- [SOURCE RECORDS]:
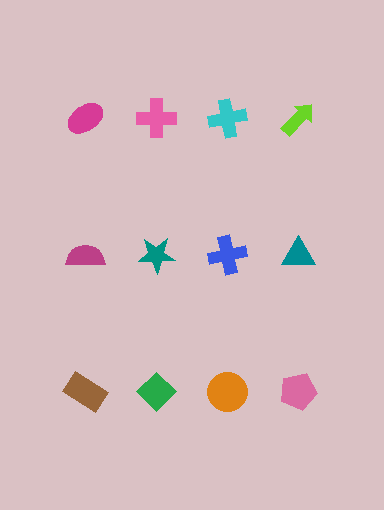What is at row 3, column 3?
An orange circle.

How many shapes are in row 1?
4 shapes.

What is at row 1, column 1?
A magenta ellipse.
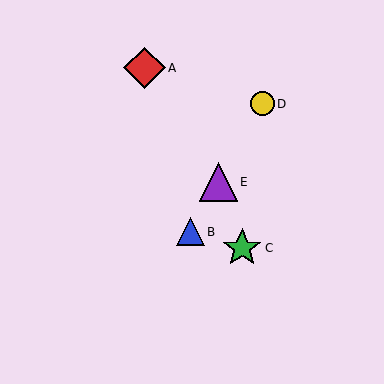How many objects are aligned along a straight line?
3 objects (B, D, E) are aligned along a straight line.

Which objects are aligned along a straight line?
Objects B, D, E are aligned along a straight line.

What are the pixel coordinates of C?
Object C is at (242, 248).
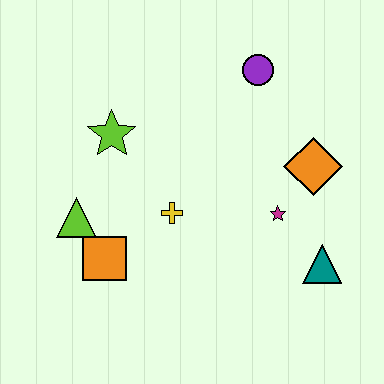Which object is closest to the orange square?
The lime triangle is closest to the orange square.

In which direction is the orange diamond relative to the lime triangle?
The orange diamond is to the right of the lime triangle.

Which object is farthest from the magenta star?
The lime triangle is farthest from the magenta star.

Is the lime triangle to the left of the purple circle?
Yes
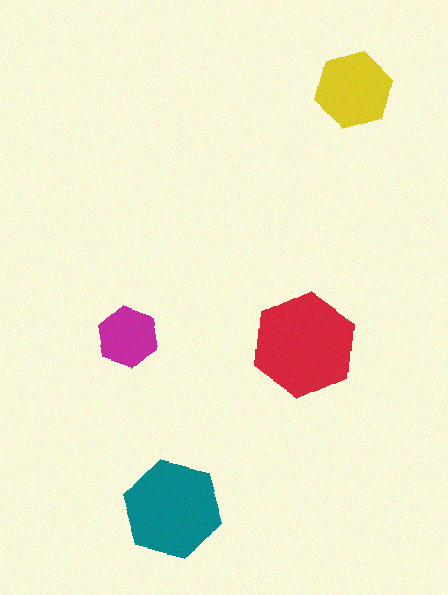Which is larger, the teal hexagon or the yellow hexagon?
The teal one.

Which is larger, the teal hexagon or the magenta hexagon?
The teal one.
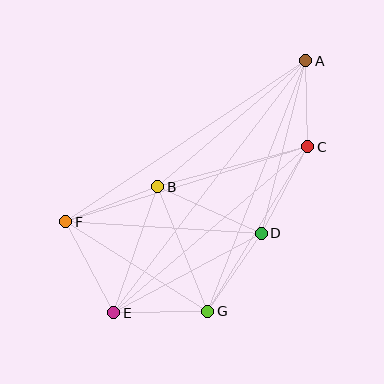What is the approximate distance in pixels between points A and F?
The distance between A and F is approximately 289 pixels.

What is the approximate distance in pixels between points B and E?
The distance between B and E is approximately 133 pixels.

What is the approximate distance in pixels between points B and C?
The distance between B and C is approximately 155 pixels.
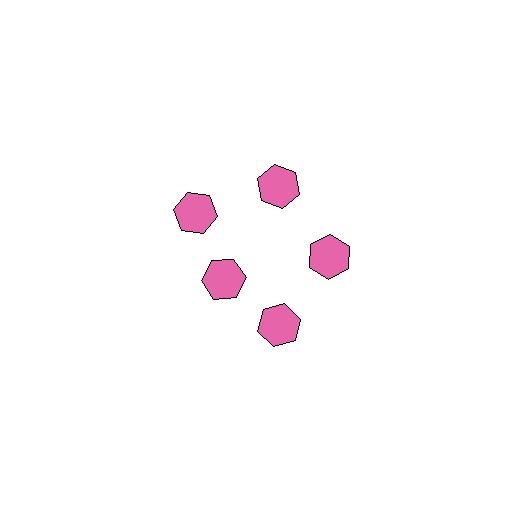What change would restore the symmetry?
The symmetry would be restored by moving it outward, back onto the ring so that all 5 hexagons sit at equal angles and equal distance from the center.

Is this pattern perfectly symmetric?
No. The 5 pink hexagons are arranged in a ring, but one element near the 8 o'clock position is pulled inward toward the center, breaking the 5-fold rotational symmetry.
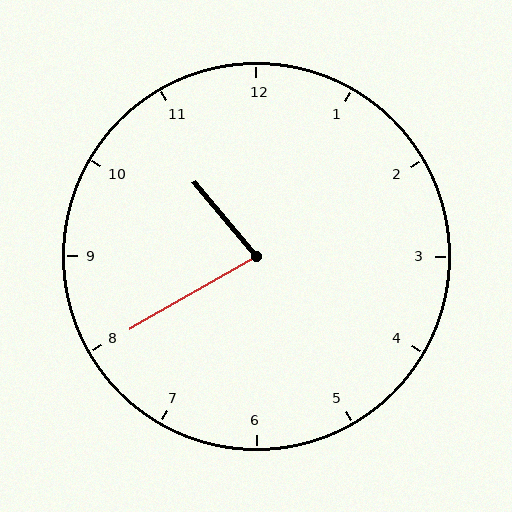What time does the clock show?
10:40.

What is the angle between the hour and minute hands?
Approximately 80 degrees.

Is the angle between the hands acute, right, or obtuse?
It is acute.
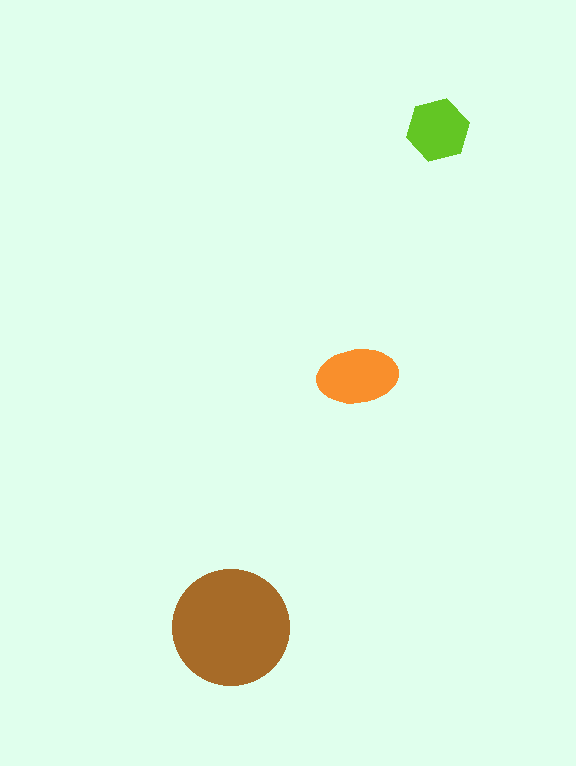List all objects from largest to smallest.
The brown circle, the orange ellipse, the lime hexagon.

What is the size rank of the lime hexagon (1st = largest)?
3rd.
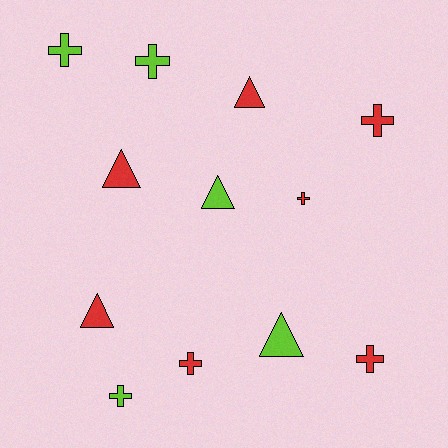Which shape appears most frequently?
Cross, with 7 objects.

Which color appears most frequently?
Red, with 7 objects.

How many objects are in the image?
There are 12 objects.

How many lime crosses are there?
There are 3 lime crosses.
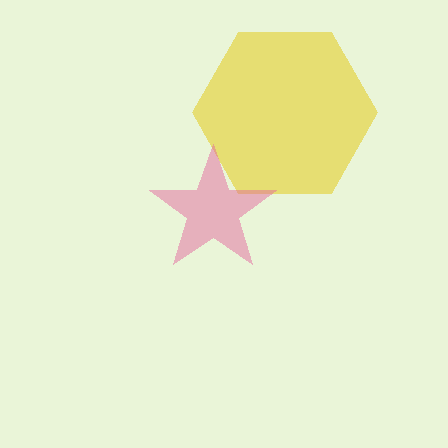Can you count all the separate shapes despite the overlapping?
Yes, there are 2 separate shapes.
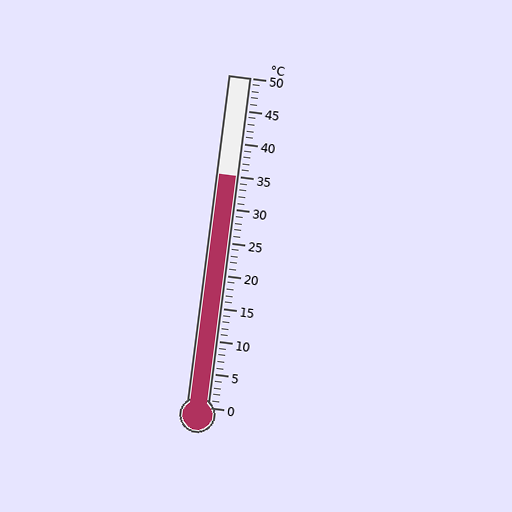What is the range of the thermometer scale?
The thermometer scale ranges from 0°C to 50°C.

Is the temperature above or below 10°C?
The temperature is above 10°C.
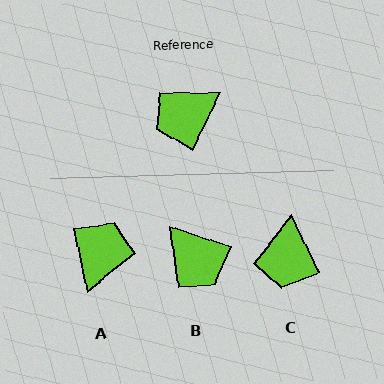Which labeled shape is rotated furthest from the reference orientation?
A, about 140 degrees away.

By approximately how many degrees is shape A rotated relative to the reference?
Approximately 140 degrees clockwise.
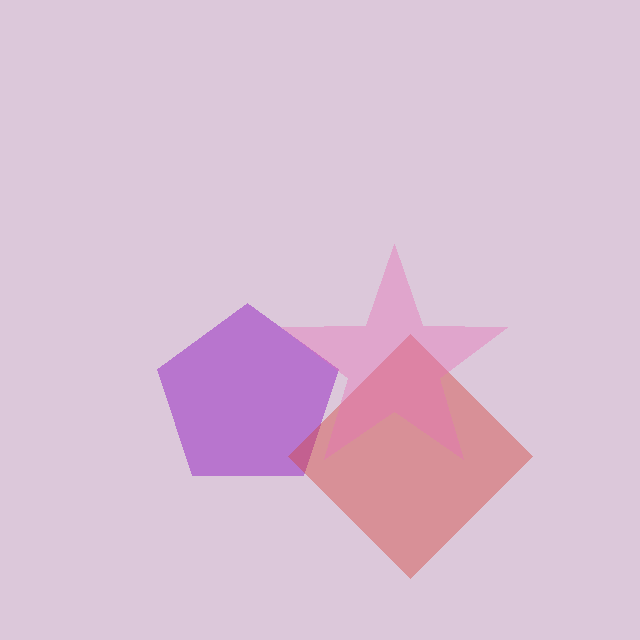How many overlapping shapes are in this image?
There are 3 overlapping shapes in the image.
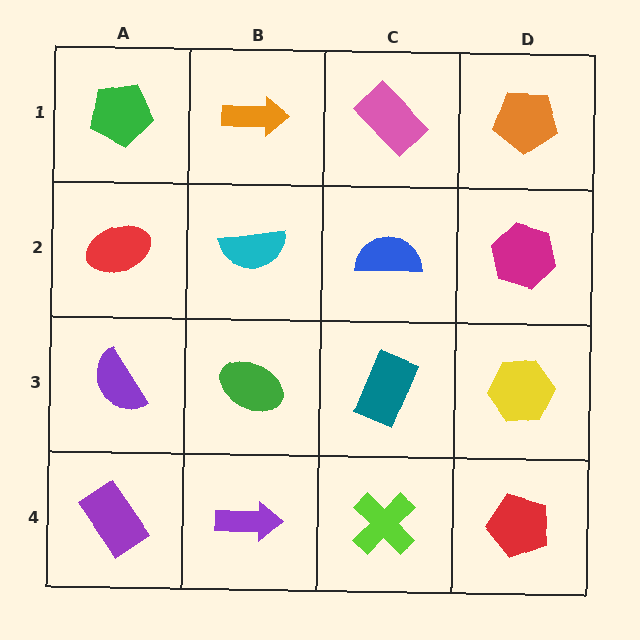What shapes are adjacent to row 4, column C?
A teal rectangle (row 3, column C), a purple arrow (row 4, column B), a red pentagon (row 4, column D).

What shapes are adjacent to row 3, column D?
A magenta hexagon (row 2, column D), a red pentagon (row 4, column D), a teal rectangle (row 3, column C).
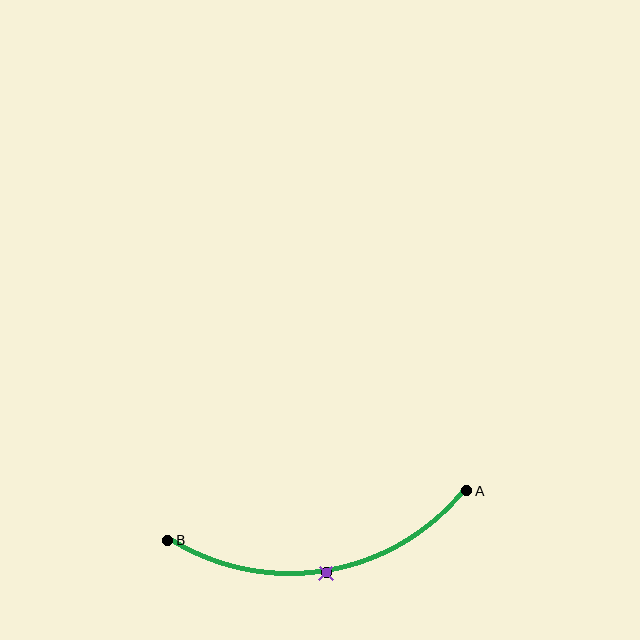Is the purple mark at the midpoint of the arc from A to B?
Yes. The purple mark lies on the arc at equal arc-length from both A and B — it is the arc midpoint.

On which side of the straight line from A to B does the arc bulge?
The arc bulges below the straight line connecting A and B.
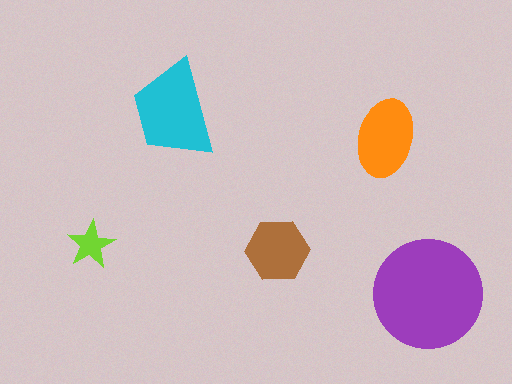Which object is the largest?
The purple circle.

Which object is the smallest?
The lime star.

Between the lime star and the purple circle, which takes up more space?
The purple circle.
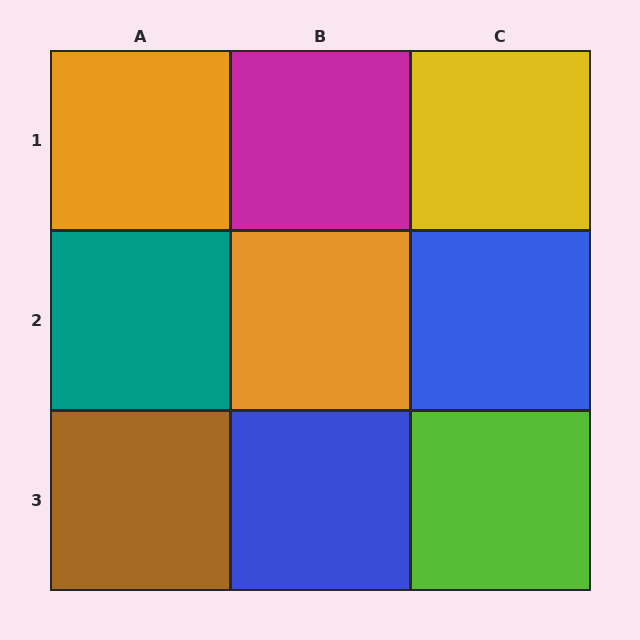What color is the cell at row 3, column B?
Blue.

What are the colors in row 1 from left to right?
Orange, magenta, yellow.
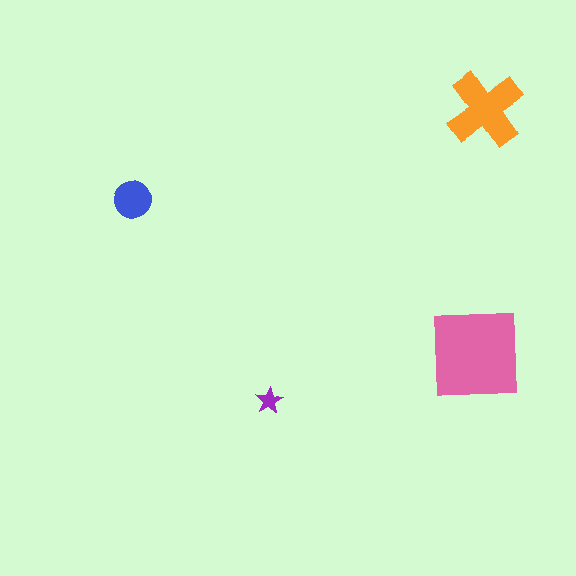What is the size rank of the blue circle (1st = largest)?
3rd.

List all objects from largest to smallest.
The pink square, the orange cross, the blue circle, the purple star.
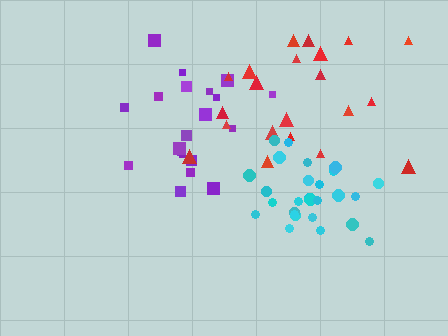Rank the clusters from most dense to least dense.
cyan, purple, red.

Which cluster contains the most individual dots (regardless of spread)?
Cyan (27).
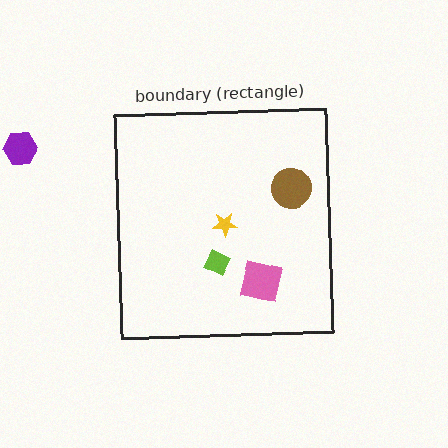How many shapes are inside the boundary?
4 inside, 1 outside.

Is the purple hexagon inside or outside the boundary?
Outside.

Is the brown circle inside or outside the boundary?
Inside.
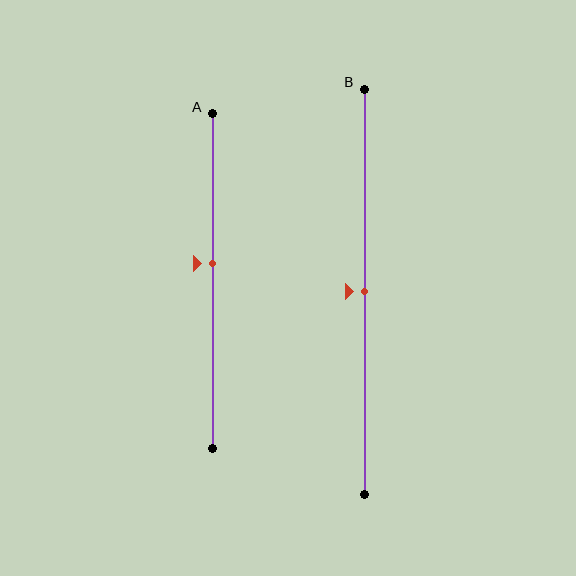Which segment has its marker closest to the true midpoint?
Segment B has its marker closest to the true midpoint.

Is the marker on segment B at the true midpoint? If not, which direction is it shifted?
Yes, the marker on segment B is at the true midpoint.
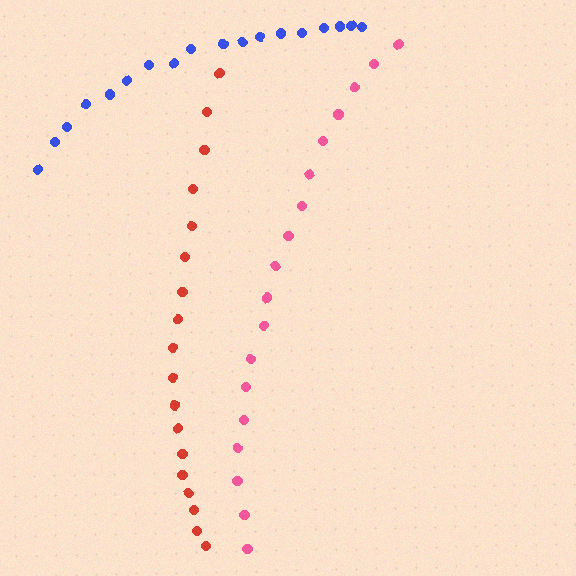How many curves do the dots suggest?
There are 3 distinct paths.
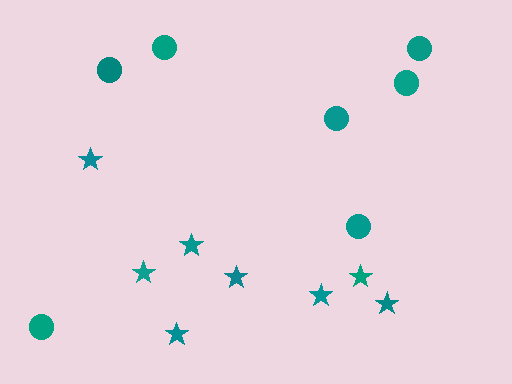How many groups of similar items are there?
There are 2 groups: one group of stars (8) and one group of circles (7).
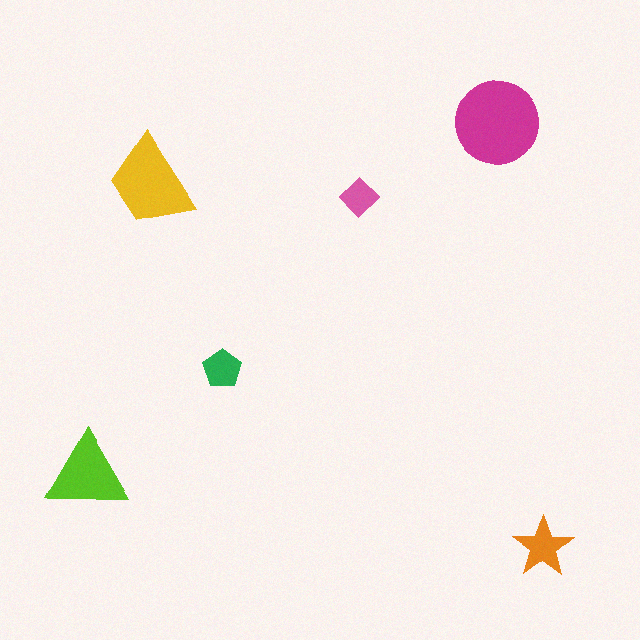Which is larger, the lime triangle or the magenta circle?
The magenta circle.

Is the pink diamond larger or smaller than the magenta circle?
Smaller.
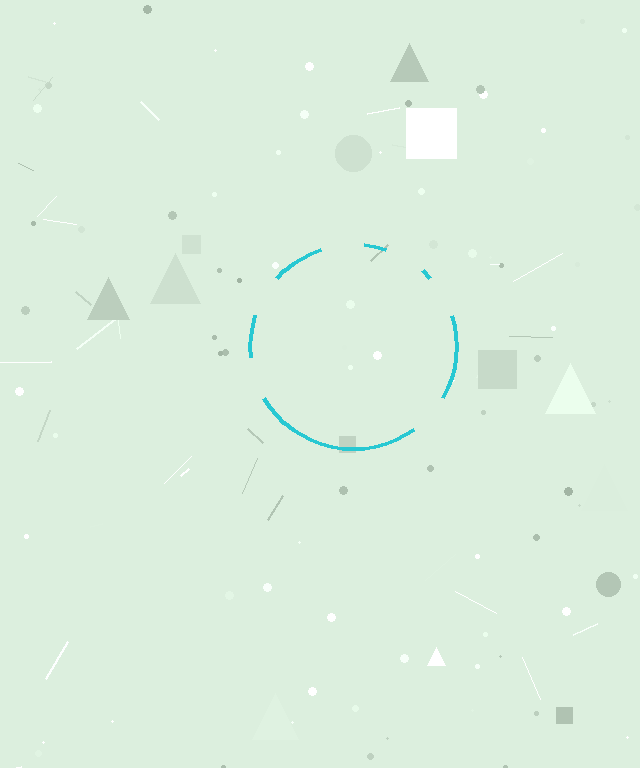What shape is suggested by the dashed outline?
The dashed outline suggests a circle.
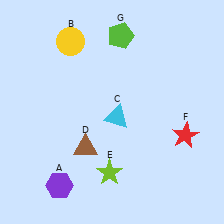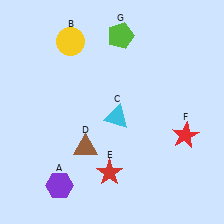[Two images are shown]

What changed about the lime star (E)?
In Image 1, E is lime. In Image 2, it changed to red.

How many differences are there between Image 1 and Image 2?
There is 1 difference between the two images.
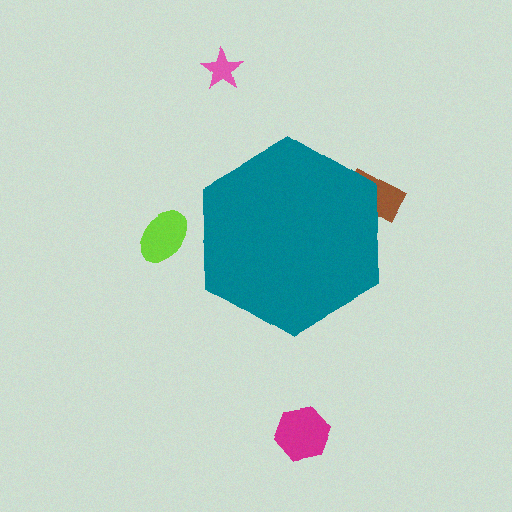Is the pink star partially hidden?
No, the pink star is fully visible.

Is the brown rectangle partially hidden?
Yes, the brown rectangle is partially hidden behind the teal hexagon.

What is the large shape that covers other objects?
A teal hexagon.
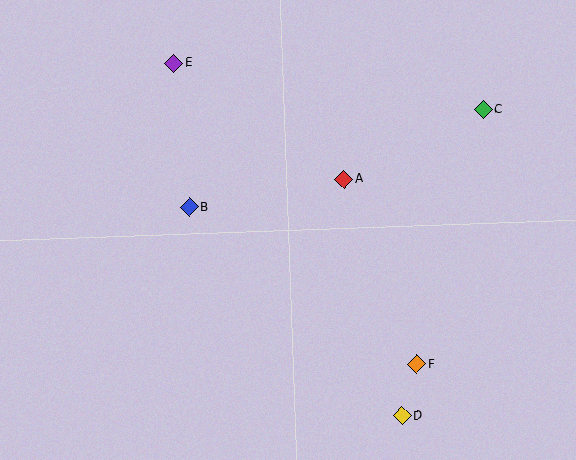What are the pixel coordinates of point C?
Point C is at (483, 110).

- [WHAT YOU NEED TO DO]: Copy every record above exactly as written, but leave out the pictures.

- [RESULT BELOW]:
What is at row 3, column 3?
An orange circle.

How many shapes are in row 1?
4 shapes.

What is at row 1, column 1?
A magenta ellipse.
How many objects are aligned along a straight line?
3 objects (B, D, E) are aligned along a straight line.

Which objects are aligned along a straight line?
Objects B, D, E are aligned along a straight line.

What are the pixel coordinates of C?
Object C is at (242, 248).
Which object is closest to the orange square?
The lime triangle is closest to the orange square.

In which direction is the orange diamond relative to the lime triangle?
The orange diamond is to the right of the lime triangle.

Which object is farthest from the magenta star?
The lime triangle is farthest from the magenta star.

Is the lime triangle to the left of the purple circle?
Yes
Which is larger, the teal hexagon or the yellow hexagon?
The teal one.

Which is larger, the teal hexagon or the magenta hexagon?
The teal one.
What is the approximate distance in pixels between points A and F?
The distance between A and F is approximately 289 pixels.

What is the approximate distance in pixels between points B and E?
The distance between B and E is approximately 133 pixels.

What is the approximate distance in pixels between points B and C?
The distance between B and C is approximately 155 pixels.
What change would restore the symmetry?
The symmetry would be restored by moving it outward, back onto the ring so that all 5 hexagons sit at equal angles and equal distance from the center.

Is this pattern perfectly symmetric?
No. The 5 pink hexagons are arranged in a ring, but one element near the 8 o'clock position is pulled inward toward the center, breaking the 5-fold rotational symmetry.
What time does the clock show?
10:40.

What is the angle between the hour and minute hands?
Approximately 80 degrees.

Is the angle between the hands acute, right, or obtuse?
It is acute.
List all objects from largest to smallest.
The brown circle, the orange ellipse, the lime hexagon.

What is the size rank of the lime hexagon (1st = largest)?
3rd.
Which shape appears most frequently?
Cross, with 7 objects.

Which color appears most frequently?
Red, with 7 objects.

How many objects are in the image?
There are 12 objects.

How many lime crosses are there?
There are 3 lime crosses.
Can you count all the separate shapes despite the overlapping?
Yes, there are 2 separate shapes.
What is the range of the thermometer scale?
The thermometer scale ranges from 0°C to 50°C.

Is the temperature above or below 10°C?
The temperature is above 10°C.
Which labeled shape is rotated furthest from the reference orientation?
A, about 140 degrees away.

By approximately how many degrees is shape A rotated relative to the reference?
Approximately 140 degrees clockwise.
How many overlapping shapes are in this image?
There are 3 overlapping shapes in the image.
What shapes are adjacent to row 4, column C?
A teal rectangle (row 3, column C), a purple arrow (row 4, column B), a red pentagon (row 4, column D).

What shapes are adjacent to row 3, column D?
A magenta hexagon (row 2, column D), a red pentagon (row 4, column D), a teal rectangle (row 3, column C).
Is the purple mark at the midpoint of the arc from A to B?
Yes. The purple mark lies on the arc at equal arc-length from both A and B — it is the arc midpoint.

On which side of the straight line from A to B does the arc bulge?
The arc bulges below the straight line connecting A and B.
Which object is the largest?
The purple circle.

Which object is the smallest?
The lime star.

Between the lime star and the purple circle, which takes up more space?
The purple circle.
What color is the cell at row 3, column B?
Blue.

What are the colors in row 1 from left to right?
Orange, magenta, yellow.
What is the size rank of the blue circle (1st = largest)?
3rd.

List all objects from largest to smallest.
The pink square, the orange cross, the blue circle, the purple star.
Rank the clusters from most dense to least dense.
cyan, purple, red.

Which cluster contains the most individual dots (regardless of spread)?
Cyan (27).
How many shapes are inside the boundary?
4 inside, 1 outside.

Is the purple hexagon inside or outside the boundary?
Outside.

Is the brown circle inside or outside the boundary?
Inside.
Which segment has its marker closest to the true midpoint?
Segment B has its marker closest to the true midpoint.

Is the marker on segment B at the true midpoint? If not, which direction is it shifted?
Yes, the marker on segment B is at the true midpoint.
How many curves do the dots suggest?
There are 3 distinct paths.
How many groups of similar items are there?
There are 2 groups: one group of stars (8) and one group of circles (7).
Which is larger, the lime triangle or the magenta circle?
The magenta circle.

Is the pink diamond larger or smaller than the magenta circle?
Smaller.
What shape is suggested by the dashed outline?
The dashed outline suggests a circle.
[Two images are shown]

What changed about the lime star (E)?
In Image 1, E is lime. In Image 2, it changed to red.

How many differences are there between Image 1 and Image 2?
There is 1 difference between the two images.
Is the pink star partially hidden?
No, the pink star is fully visible.

Is the brown rectangle partially hidden?
Yes, the brown rectangle is partially hidden behind the teal hexagon.

What is the large shape that covers other objects?
A teal hexagon.
What are the pixel coordinates of point C?
Point C is at (483, 110).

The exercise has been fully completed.